━━━━━ Data entries ━━━━━

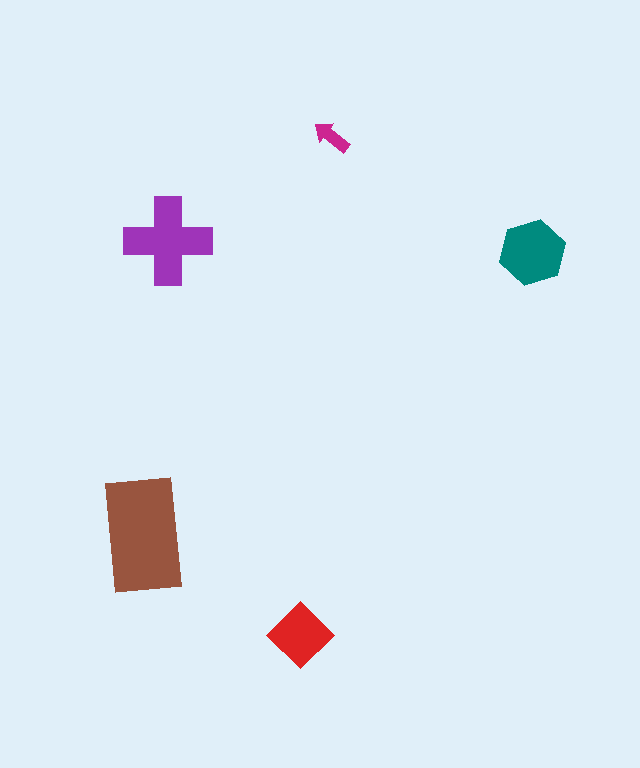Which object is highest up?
The magenta arrow is topmost.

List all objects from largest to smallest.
The brown rectangle, the purple cross, the teal hexagon, the red diamond, the magenta arrow.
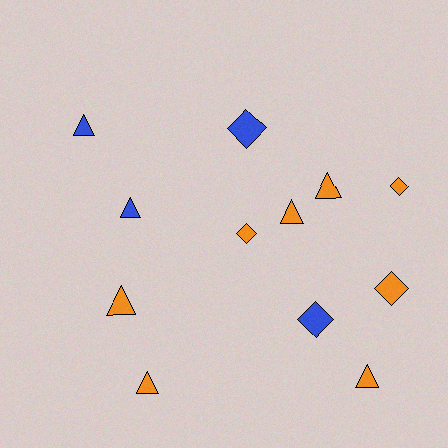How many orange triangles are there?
There are 5 orange triangles.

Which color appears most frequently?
Orange, with 8 objects.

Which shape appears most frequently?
Triangle, with 7 objects.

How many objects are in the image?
There are 12 objects.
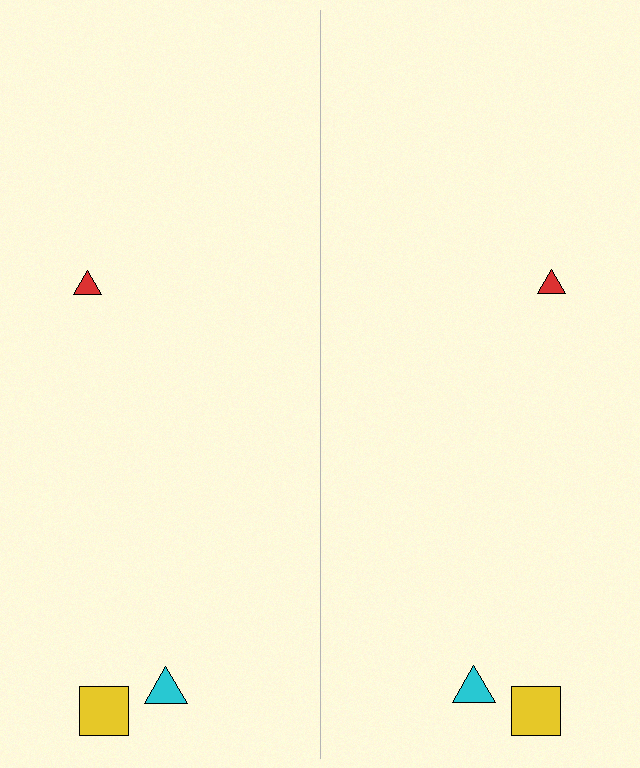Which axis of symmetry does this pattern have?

━━━━━

- Exercise brief
Print only the lines from the line that contains "How many orange triangles are there?" to the final line of the data, inclusive. Pictures stay out.

- Exercise answer
How many orange triangles are there?
There are 5 orange triangles.

Which color appears most frequently?
Orange, with 8 objects.

Which shape appears most frequently?
Triangle, with 7 objects.

How many objects are in the image?
There are 12 objects.
Which axis of symmetry does this pattern have?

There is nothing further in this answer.